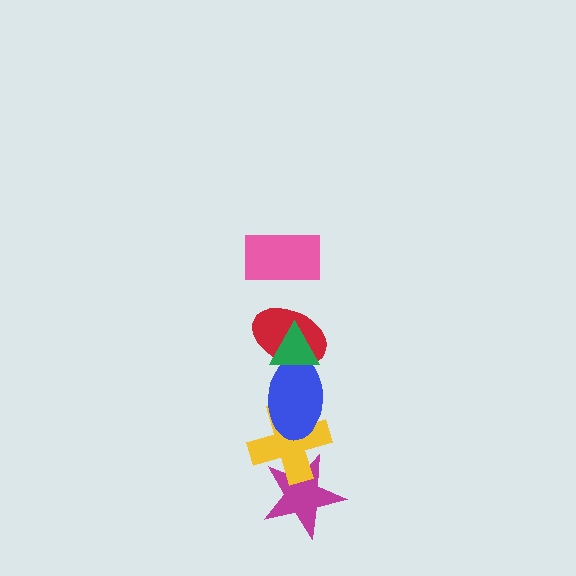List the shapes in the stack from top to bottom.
From top to bottom: the pink rectangle, the green triangle, the red ellipse, the blue ellipse, the yellow cross, the magenta star.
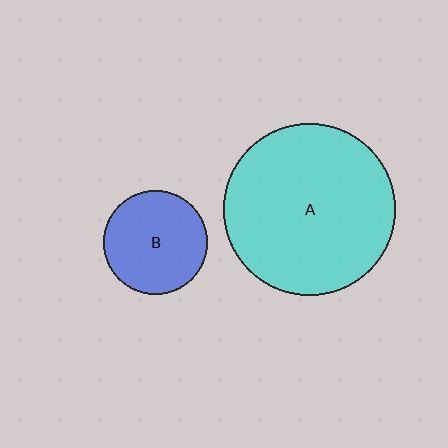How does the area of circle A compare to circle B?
Approximately 2.8 times.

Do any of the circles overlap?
No, none of the circles overlap.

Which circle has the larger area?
Circle A (cyan).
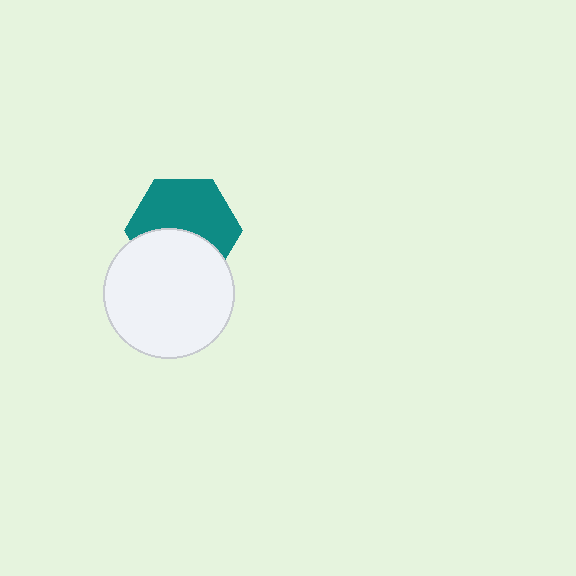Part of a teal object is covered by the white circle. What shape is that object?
It is a hexagon.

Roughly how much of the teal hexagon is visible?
About half of it is visible (roughly 58%).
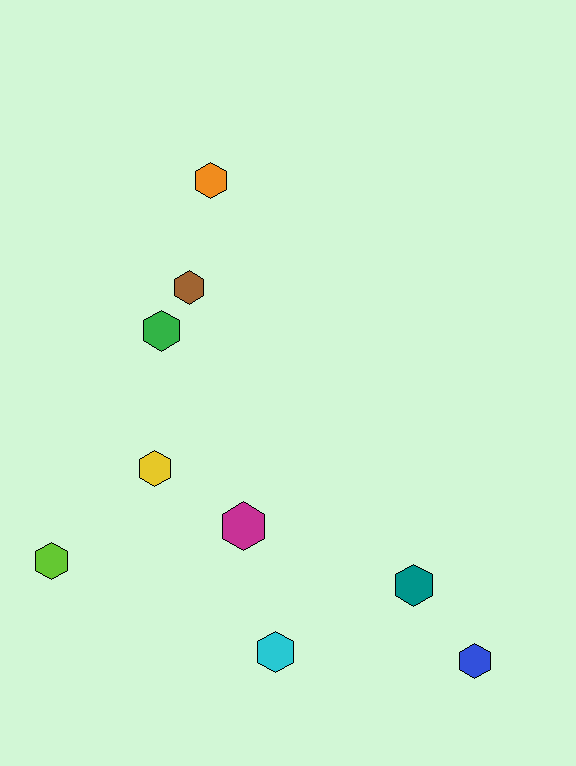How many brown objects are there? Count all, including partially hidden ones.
There is 1 brown object.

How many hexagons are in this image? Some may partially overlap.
There are 9 hexagons.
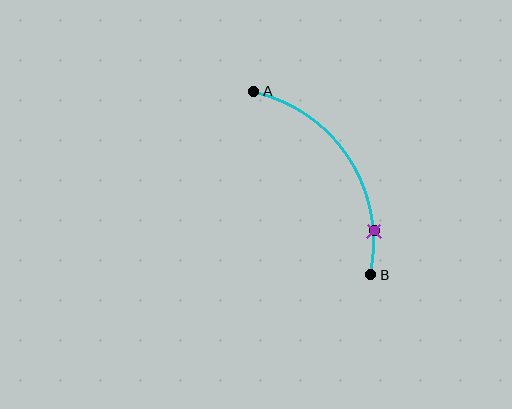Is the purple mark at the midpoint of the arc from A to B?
No. The purple mark lies on the arc but is closer to endpoint B. The arc midpoint would be at the point on the curve equidistant along the arc from both A and B.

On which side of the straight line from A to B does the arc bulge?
The arc bulges to the right of the straight line connecting A and B.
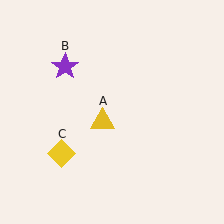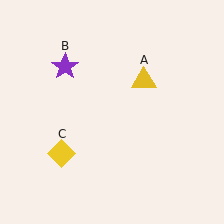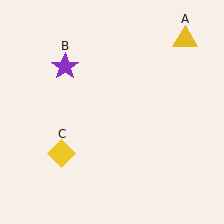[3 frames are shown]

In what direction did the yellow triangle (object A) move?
The yellow triangle (object A) moved up and to the right.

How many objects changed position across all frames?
1 object changed position: yellow triangle (object A).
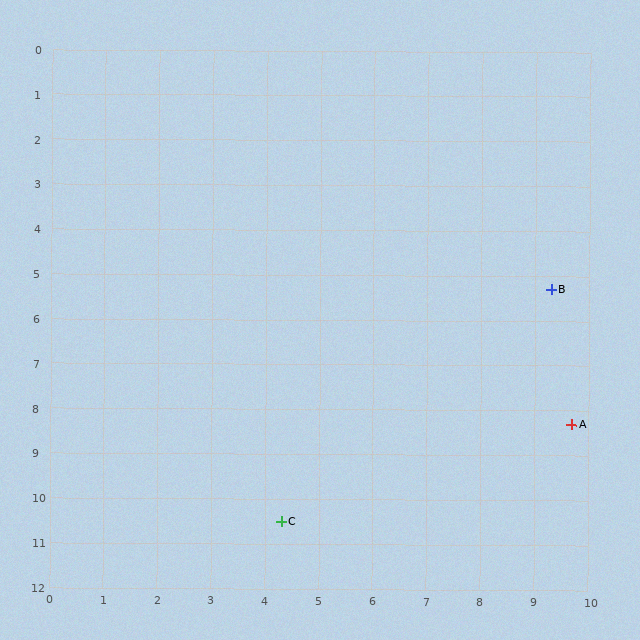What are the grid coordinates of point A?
Point A is at approximately (9.7, 8.3).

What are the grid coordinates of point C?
Point C is at approximately (4.3, 10.5).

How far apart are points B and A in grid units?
Points B and A are about 3.0 grid units apart.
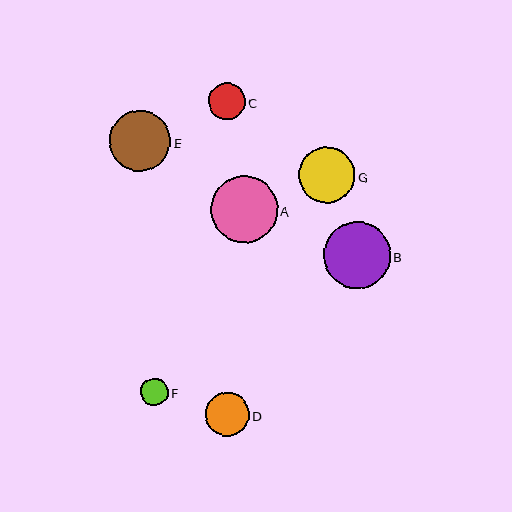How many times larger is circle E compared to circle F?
Circle E is approximately 2.2 times the size of circle F.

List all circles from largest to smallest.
From largest to smallest: A, B, E, G, D, C, F.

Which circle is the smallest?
Circle F is the smallest with a size of approximately 27 pixels.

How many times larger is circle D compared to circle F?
Circle D is approximately 1.6 times the size of circle F.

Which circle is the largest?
Circle A is the largest with a size of approximately 67 pixels.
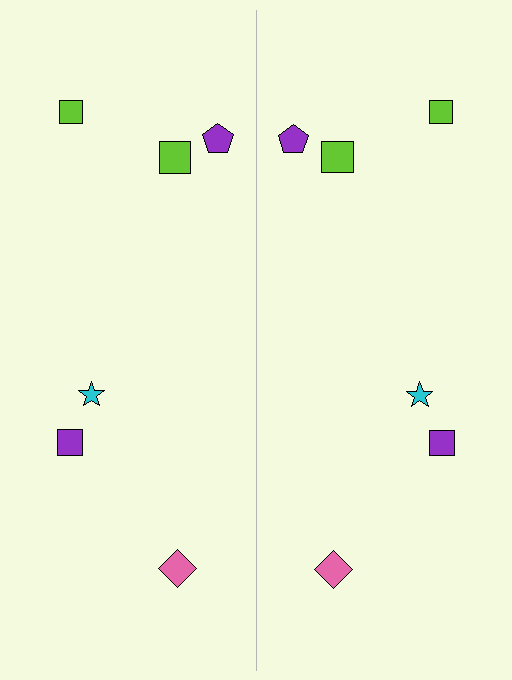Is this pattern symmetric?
Yes, this pattern has bilateral (reflection) symmetry.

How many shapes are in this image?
There are 12 shapes in this image.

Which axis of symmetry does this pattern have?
The pattern has a vertical axis of symmetry running through the center of the image.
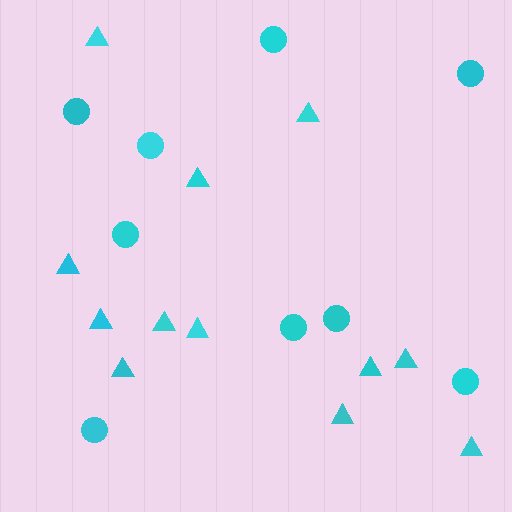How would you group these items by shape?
There are 2 groups: one group of triangles (12) and one group of circles (9).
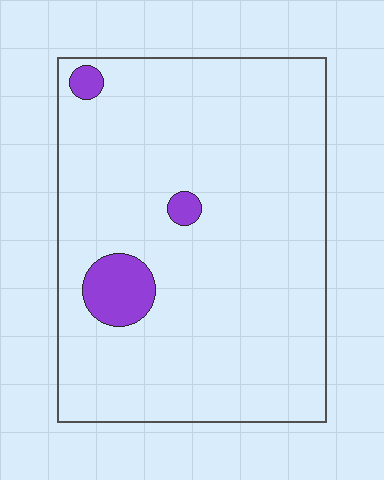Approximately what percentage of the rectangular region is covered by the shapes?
Approximately 5%.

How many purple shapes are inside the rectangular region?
3.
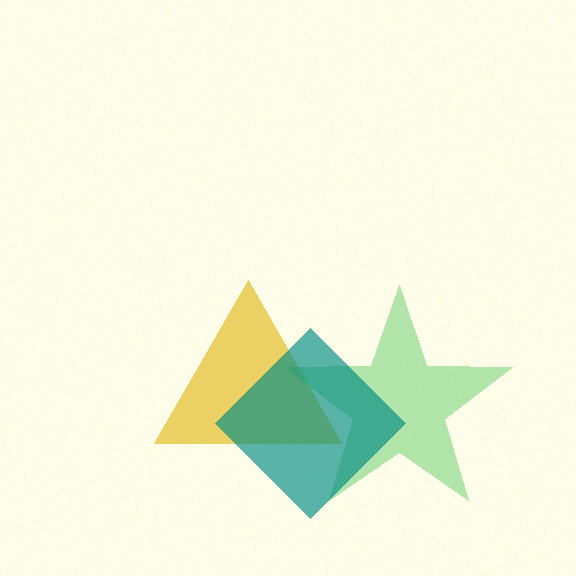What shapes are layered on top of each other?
The layered shapes are: a yellow triangle, a green star, a teal diamond.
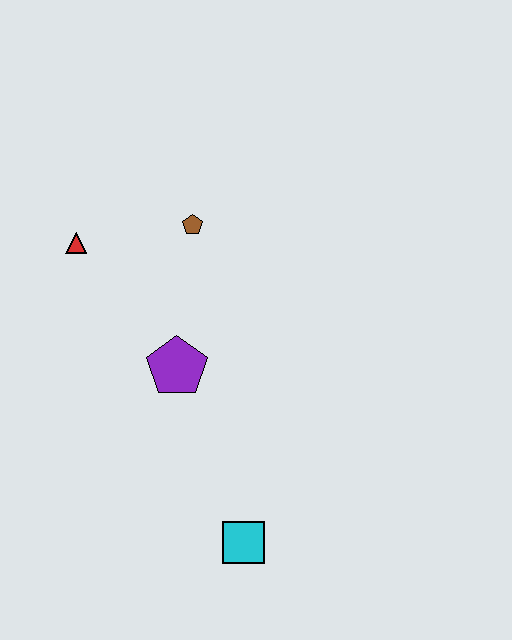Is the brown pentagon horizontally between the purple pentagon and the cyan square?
Yes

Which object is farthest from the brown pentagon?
The cyan square is farthest from the brown pentagon.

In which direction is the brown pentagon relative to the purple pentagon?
The brown pentagon is above the purple pentagon.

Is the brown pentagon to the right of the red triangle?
Yes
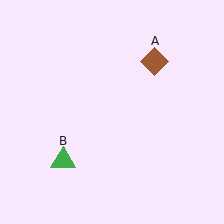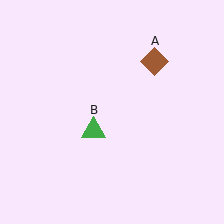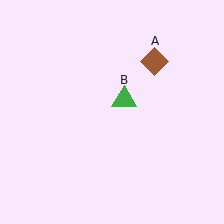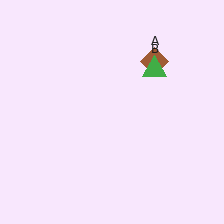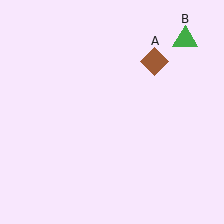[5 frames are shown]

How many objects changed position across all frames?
1 object changed position: green triangle (object B).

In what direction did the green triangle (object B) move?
The green triangle (object B) moved up and to the right.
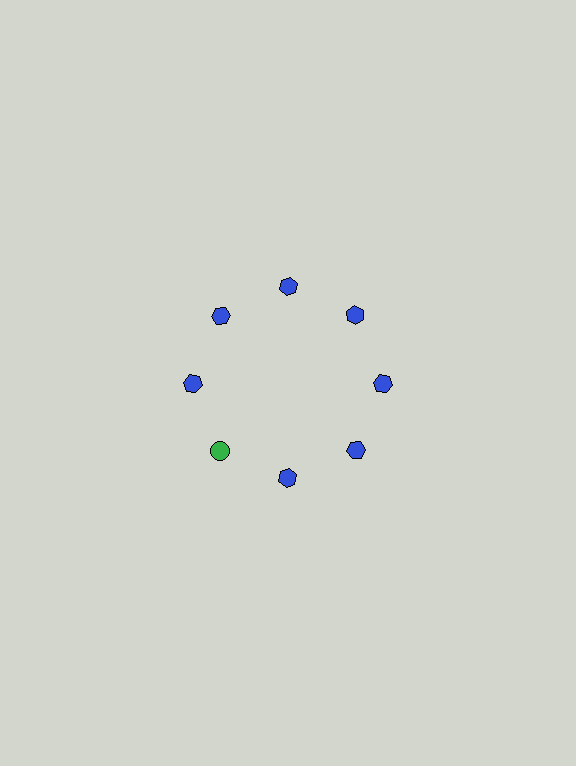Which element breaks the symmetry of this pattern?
The green circle at roughly the 8 o'clock position breaks the symmetry. All other shapes are blue hexagons.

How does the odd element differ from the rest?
It differs in both color (green instead of blue) and shape (circle instead of hexagon).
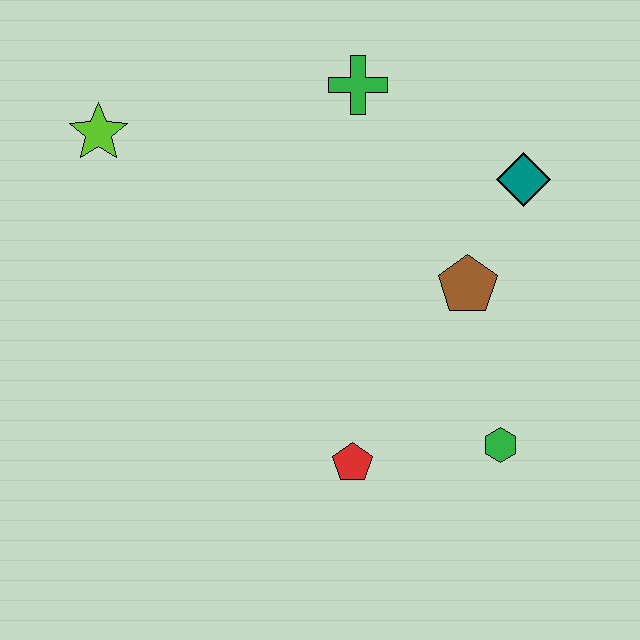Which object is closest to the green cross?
The teal diamond is closest to the green cross.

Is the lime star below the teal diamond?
No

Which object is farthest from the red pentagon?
The lime star is farthest from the red pentagon.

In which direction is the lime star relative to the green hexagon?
The lime star is to the left of the green hexagon.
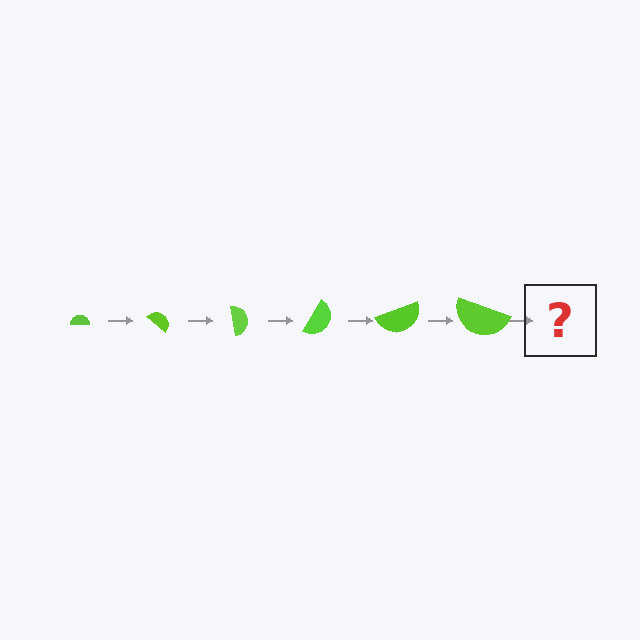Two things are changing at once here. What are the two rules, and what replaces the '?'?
The two rules are that the semicircle grows larger each step and it rotates 40 degrees clockwise each step. The '?' should be a semicircle, larger than the previous one and rotated 240 degrees clockwise from the start.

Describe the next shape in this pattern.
It should be a semicircle, larger than the previous one and rotated 240 degrees clockwise from the start.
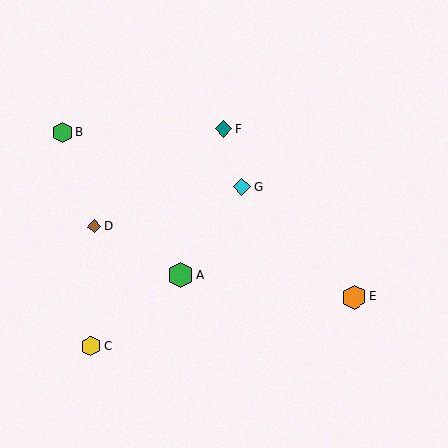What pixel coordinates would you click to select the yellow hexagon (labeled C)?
Click at (91, 346) to select the yellow hexagon C.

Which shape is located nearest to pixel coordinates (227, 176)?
The cyan diamond (labeled G) at (242, 187) is nearest to that location.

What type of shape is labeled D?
Shape D is a brown diamond.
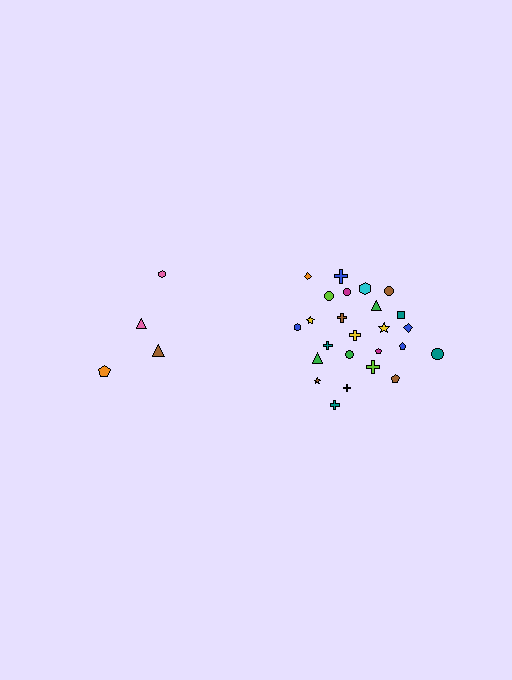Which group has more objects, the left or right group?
The right group.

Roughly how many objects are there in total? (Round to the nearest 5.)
Roughly 30 objects in total.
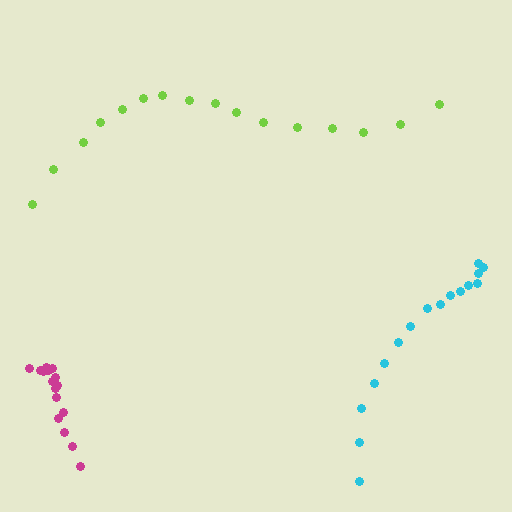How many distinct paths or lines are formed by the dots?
There are 3 distinct paths.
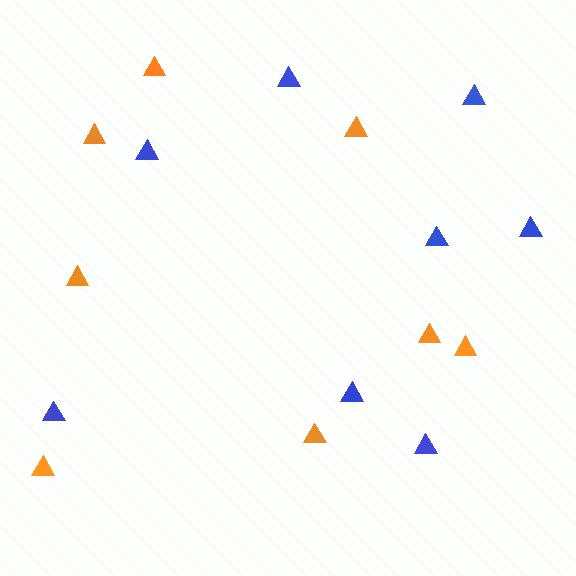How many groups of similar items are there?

Task details:
Quote in full the listing given above; the images are to be left out.

Problem solution:
List the shapes in the stack from top to bottom.
From top to bottom: the pink rectangle, the green triangle, the red ellipse, the blue ellipse, the yellow cross, the magenta star.
How does the area of circle A compare to circle B?
Approximately 2.8 times.

Do any of the circles overlap?
No, none of the circles overlap.

Which circle has the larger area?
Circle A (cyan).
Part of a teal object is covered by the white circle. What shape is that object?
It is a hexagon.

Roughly how much of the teal hexagon is visible?
About half of it is visible (roughly 58%).
How many brown objects are there? Count all, including partially hidden ones.
There is 1 brown object.

How many hexagons are in this image? Some may partially overlap.
There are 9 hexagons.
Is the purple mark at the midpoint of the arc from A to B?
No. The purple mark lies on the arc but is closer to endpoint B. The arc midpoint would be at the point on the curve equidistant along the arc from both A and B.

On which side of the straight line from A to B does the arc bulge?
The arc bulges to the right of the straight line connecting A and B.
[3 frames are shown]

In what direction did the yellow triangle (object A) move?
The yellow triangle (object A) moved up and to the right.

How many objects changed position across all frames?
1 object changed position: yellow triangle (object A).
What are the grid coordinates of point A?
Point A is at approximately (9.7, 8.3).

What are the grid coordinates of point C?
Point C is at approximately (4.3, 10.5).

How far apart are points B and A in grid units?
Points B and A are about 3.0 grid units apart.
How many times larger is circle E compared to circle F?
Circle E is approximately 2.2 times the size of circle F.

List all circles from largest to smallest.
From largest to smallest: A, B, E, G, D, C, F.

Which circle is the smallest?
Circle F is the smallest with a size of approximately 27 pixels.

How many times larger is circle D compared to circle F?
Circle D is approximately 1.6 times the size of circle F.

Which circle is the largest?
Circle A is the largest with a size of approximately 67 pixels.
Is this pattern symmetric?
Yes, this pattern has bilateral (reflection) symmetry.

How many shapes are in this image?
There are 12 shapes in this image.

Which axis of symmetry does this pattern have?
The pattern has a vertical axis of symmetry running through the center of the image.
How would you group these items by shape?
There are 2 groups: one group of triangles (12) and one group of circles (9).
Approximately what percentage of the rectangular region is covered by the shapes?
Approximately 5%.

How many purple shapes are inside the rectangular region?
3.
What shapes are layered on top of each other?
The layered shapes are: a yellow triangle, a green star, a teal diamond.
Is the brown pentagon horizontally between the purple pentagon and the cyan square?
Yes

Which object is farthest from the brown pentagon?
The cyan square is farthest from the brown pentagon.

In which direction is the brown pentagon relative to the purple pentagon?
The brown pentagon is above the purple pentagon.

Is the brown pentagon to the right of the red triangle?
Yes
[5 frames are shown]

How many objects changed position across all frames?
1 object changed position: green triangle (object B).

In what direction did the green triangle (object B) move?
The green triangle (object B) moved up and to the right.
Which element breaks the symmetry of this pattern?
The green circle at roughly the 8 o'clock position breaks the symmetry. All other shapes are blue hexagons.

How does the odd element differ from the rest?
It differs in both color (green instead of blue) and shape (circle instead of hexagon).
Which object is closest to the green cross?
The teal diamond is closest to the green cross.

Is the lime star below the teal diamond?
No

Which object is farthest from the red pentagon?
The lime star is farthest from the red pentagon.

In which direction is the lime star relative to the green hexagon?
The lime star is to the left of the green hexagon.
Two things are changing at once here. What are the two rules, and what replaces the '?'?
The two rules are that the semicircle grows larger each step and it rotates 40 degrees clockwise each step. The '?' should be a semicircle, larger than the previous one and rotated 240 degrees clockwise from the start.

Describe the next shape in this pattern.
It should be a semicircle, larger than the previous one and rotated 240 degrees clockwise from the start.
What pixel coordinates would you click to select the yellow hexagon (labeled C)?
Click at (91, 346) to select the yellow hexagon C.

Which shape is located nearest to pixel coordinates (227, 176)?
The cyan diamond (labeled G) at (242, 187) is nearest to that location.

What type of shape is labeled D?
Shape D is a brown diamond.
Which group has more objects, the left or right group?
The right group.

Roughly how many objects are there in total? (Round to the nearest 5.)
Roughly 30 objects in total.
How many distinct paths or lines are formed by the dots?
There are 3 distinct paths.
How many groups of similar items are there?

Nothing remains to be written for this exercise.